### [Aim]
Without the pictures, output the records below word for word.

### [Supplied entries]

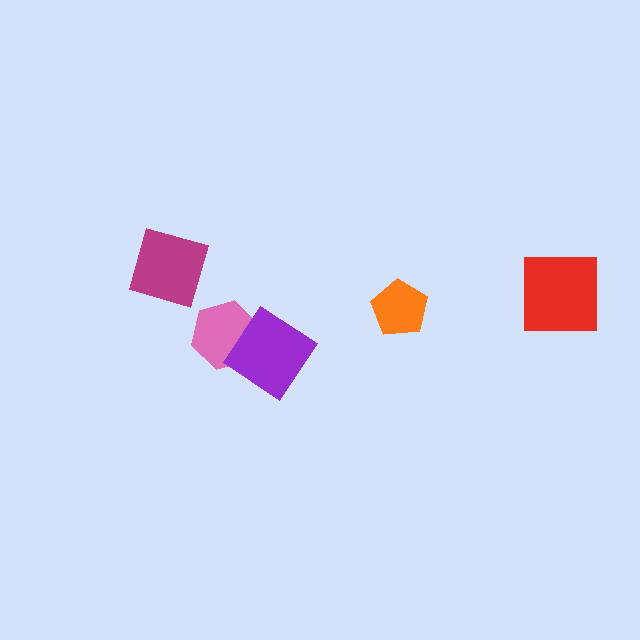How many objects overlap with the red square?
0 objects overlap with the red square.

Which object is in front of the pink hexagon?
The purple diamond is in front of the pink hexagon.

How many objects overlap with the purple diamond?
1 object overlaps with the purple diamond.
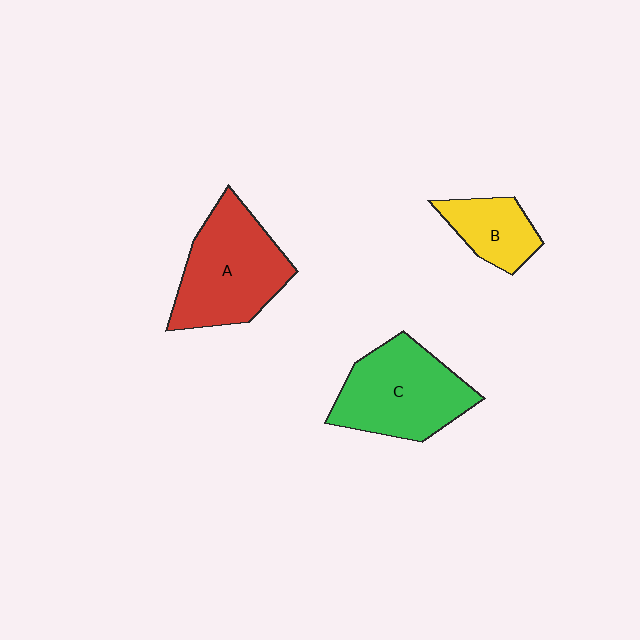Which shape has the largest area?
Shape A (red).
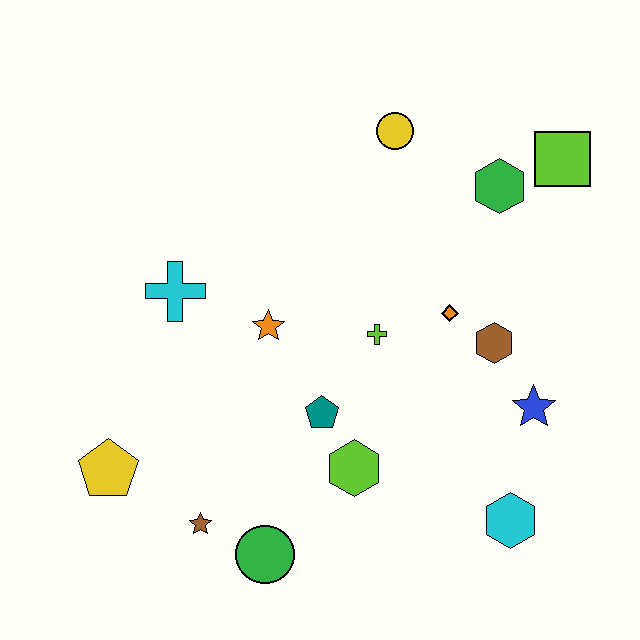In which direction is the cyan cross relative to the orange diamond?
The cyan cross is to the left of the orange diamond.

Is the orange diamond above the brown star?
Yes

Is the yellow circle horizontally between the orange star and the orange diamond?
Yes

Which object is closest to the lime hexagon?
The teal pentagon is closest to the lime hexagon.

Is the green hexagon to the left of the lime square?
Yes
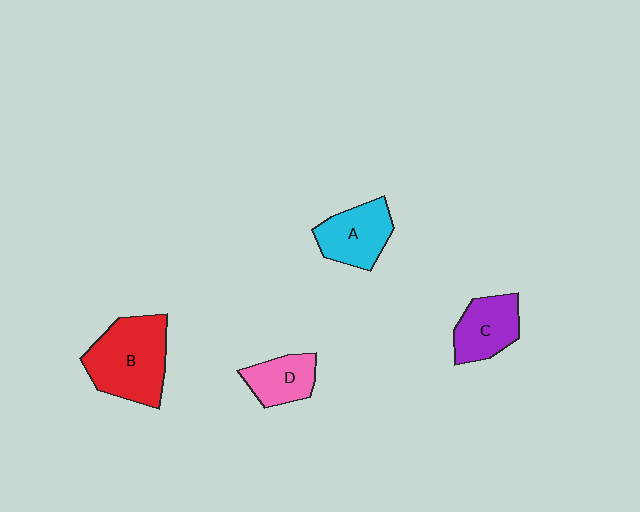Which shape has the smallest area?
Shape D (pink).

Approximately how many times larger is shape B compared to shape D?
Approximately 2.0 times.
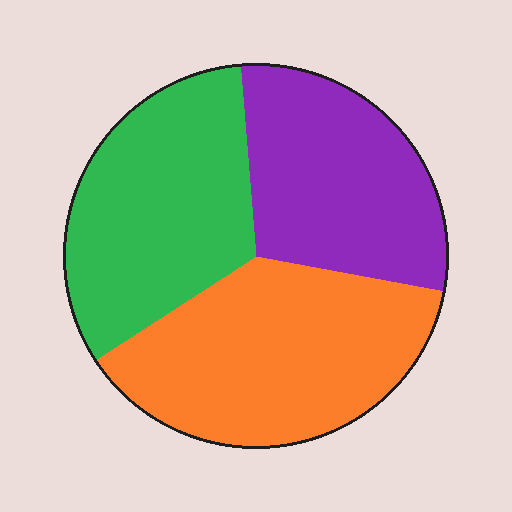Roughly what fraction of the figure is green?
Green covers roughly 35% of the figure.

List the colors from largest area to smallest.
From largest to smallest: orange, green, purple.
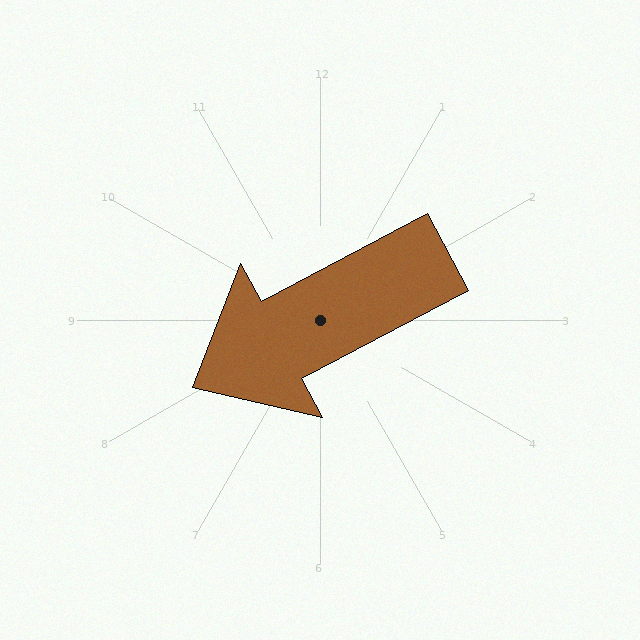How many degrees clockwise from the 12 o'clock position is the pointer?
Approximately 242 degrees.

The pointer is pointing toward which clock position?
Roughly 8 o'clock.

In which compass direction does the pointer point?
Southwest.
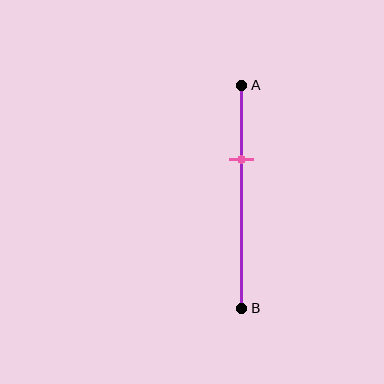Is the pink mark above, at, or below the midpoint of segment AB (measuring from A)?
The pink mark is above the midpoint of segment AB.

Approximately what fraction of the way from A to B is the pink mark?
The pink mark is approximately 35% of the way from A to B.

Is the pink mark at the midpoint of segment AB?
No, the mark is at about 35% from A, not at the 50% midpoint.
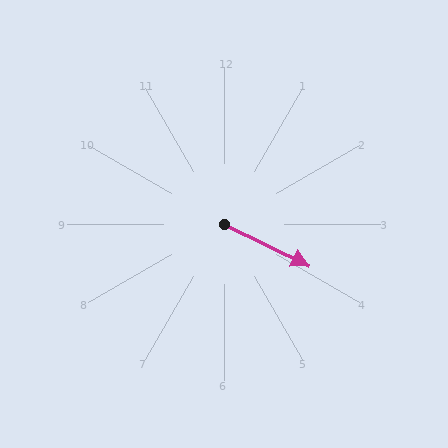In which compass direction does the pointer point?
Southeast.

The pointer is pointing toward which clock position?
Roughly 4 o'clock.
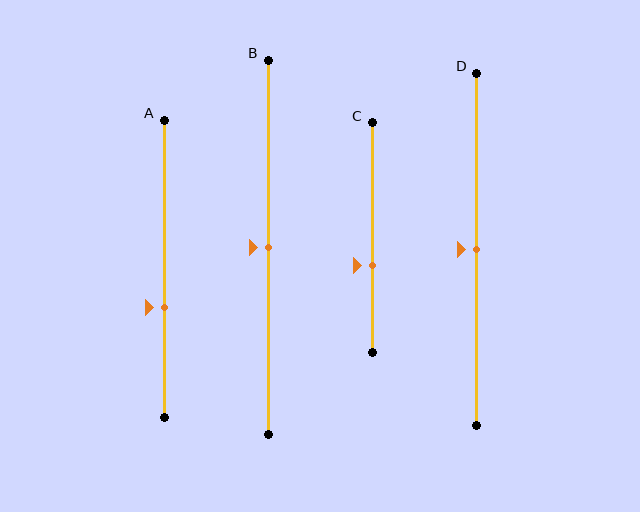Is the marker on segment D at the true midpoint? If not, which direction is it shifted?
Yes, the marker on segment D is at the true midpoint.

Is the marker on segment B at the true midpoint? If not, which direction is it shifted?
Yes, the marker on segment B is at the true midpoint.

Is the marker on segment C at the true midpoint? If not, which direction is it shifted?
No, the marker on segment C is shifted downward by about 12% of the segment length.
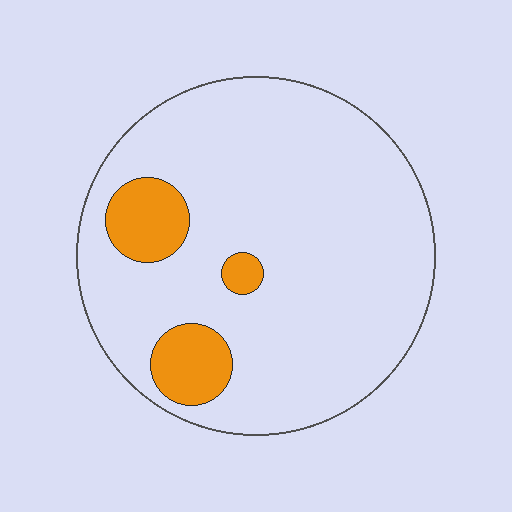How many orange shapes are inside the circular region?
3.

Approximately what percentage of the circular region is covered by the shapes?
Approximately 10%.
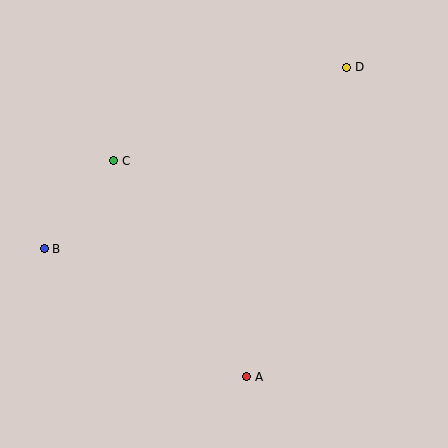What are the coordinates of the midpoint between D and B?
The midpoint between D and B is at (195, 158).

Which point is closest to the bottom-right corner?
Point A is closest to the bottom-right corner.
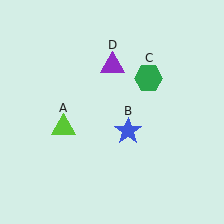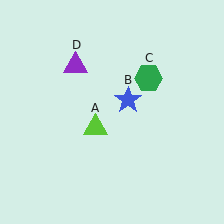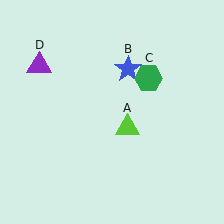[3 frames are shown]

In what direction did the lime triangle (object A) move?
The lime triangle (object A) moved right.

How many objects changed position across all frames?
3 objects changed position: lime triangle (object A), blue star (object B), purple triangle (object D).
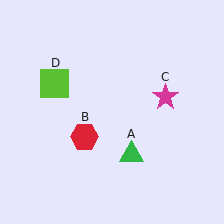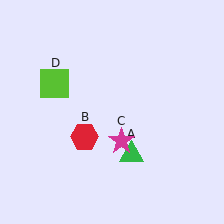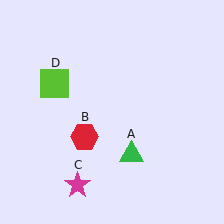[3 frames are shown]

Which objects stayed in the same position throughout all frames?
Green triangle (object A) and red hexagon (object B) and lime square (object D) remained stationary.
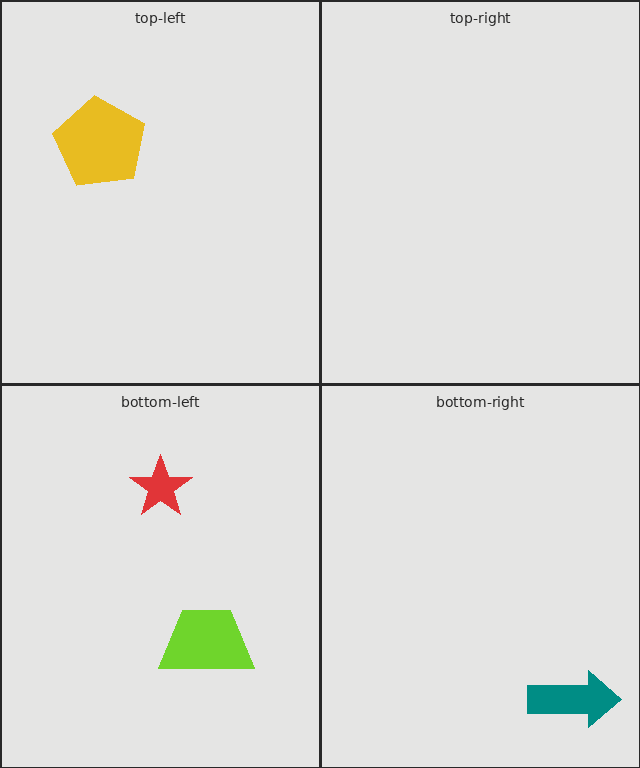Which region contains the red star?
The bottom-left region.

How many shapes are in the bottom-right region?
1.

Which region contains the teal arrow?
The bottom-right region.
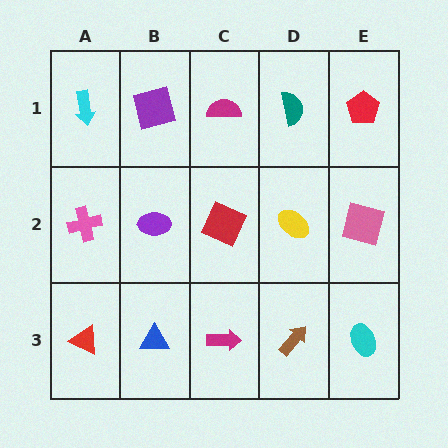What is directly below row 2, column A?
A red triangle.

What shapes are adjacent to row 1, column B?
A purple ellipse (row 2, column B), a cyan arrow (row 1, column A), a magenta semicircle (row 1, column C).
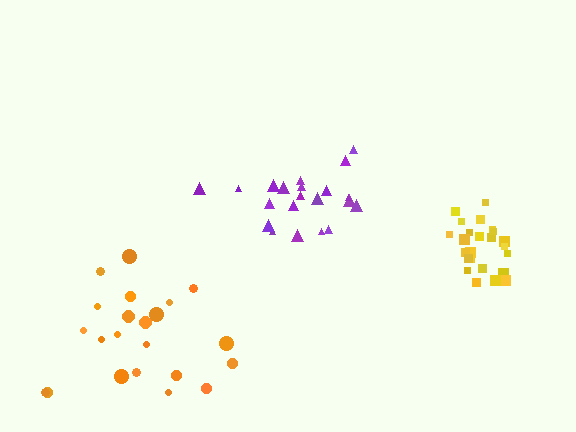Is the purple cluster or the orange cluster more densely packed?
Purple.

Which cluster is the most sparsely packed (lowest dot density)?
Orange.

### [Exercise output]
How many objects overlap with the red square?
0 objects overlap with the red square.

Which object is in front of the pink hexagon?
The purple diamond is in front of the pink hexagon.

How many objects overlap with the purple diamond?
1 object overlaps with the purple diamond.
Which shape has the largest area?
Shape A (red).
In which direction is the cyan cross relative to the orange diamond?
The cyan cross is to the left of the orange diamond.

Is the orange diamond above the brown star?
Yes

Is the yellow circle horizontally between the orange star and the orange diamond?
Yes

Which object is closest to the lime hexagon?
The teal pentagon is closest to the lime hexagon.

Is the green hexagon to the left of the lime square?
Yes
Which shape has the smallest area?
Shape D (pink).

Approximately how many times larger is shape B compared to shape D?
Approximately 2.0 times.
Roughly what fraction of the figure is green?
Green covers roughly 35% of the figure.

List the colors from largest area to smallest.
From largest to smallest: orange, green, purple.
How many degrees clockwise from the 12 o'clock position is the pointer?
Approximately 242 degrees.

The pointer is pointing toward which clock position?
Roughly 8 o'clock.

In which compass direction does the pointer point?
Southwest.
Is the pink mark above, at, or below the midpoint of segment AB (measuring from A)?
The pink mark is above the midpoint of segment AB.

Approximately what fraction of the way from A to B is the pink mark?
The pink mark is approximately 35% of the way from A to B.

Is the pink mark at the midpoint of segment AB?
No, the mark is at about 35% from A, not at the 50% midpoint.
In which compass direction does the pointer point?
Southeast.

The pointer is pointing toward which clock position?
Roughly 4 o'clock.
Is the marker on segment D at the true midpoint? If not, which direction is it shifted?
Yes, the marker on segment D is at the true midpoint.

Is the marker on segment B at the true midpoint? If not, which direction is it shifted?
Yes, the marker on segment B is at the true midpoint.

Is the marker on segment C at the true midpoint? If not, which direction is it shifted?
No, the marker on segment C is shifted downward by about 12% of the segment length.
How many orange shapes are inside the circular region?
3.

Approximately what percentage of the circular region is covered by the shapes?
Approximately 10%.
What are the coordinates of the midpoint between D and B?
The midpoint between D and B is at (195, 158).

Which point is closest to the bottom-right corner?
Point A is closest to the bottom-right corner.
[3 frames are shown]

In what direction did the lime triangle (object A) move?
The lime triangle (object A) moved right.

How many objects changed position across all frames?
3 objects changed position: lime triangle (object A), blue star (object B), purple triangle (object D).
[3 frames are shown]

Which objects stayed in the same position throughout all frames?
Green triangle (object A) and red hexagon (object B) and lime square (object D) remained stationary.
Which region contains the red star?
The bottom-left region.

How many shapes are in the bottom-right region?
1.

Which region contains the teal arrow?
The bottom-right region.
What is directly below row 2, column A?
A red triangle.

What shapes are adjacent to row 1, column B?
A purple ellipse (row 2, column B), a cyan arrow (row 1, column A), a magenta semicircle (row 1, column C).
Is the purple cluster or the orange cluster more densely packed?
Purple.

Which cluster is the most sparsely packed (lowest dot density)?
Orange.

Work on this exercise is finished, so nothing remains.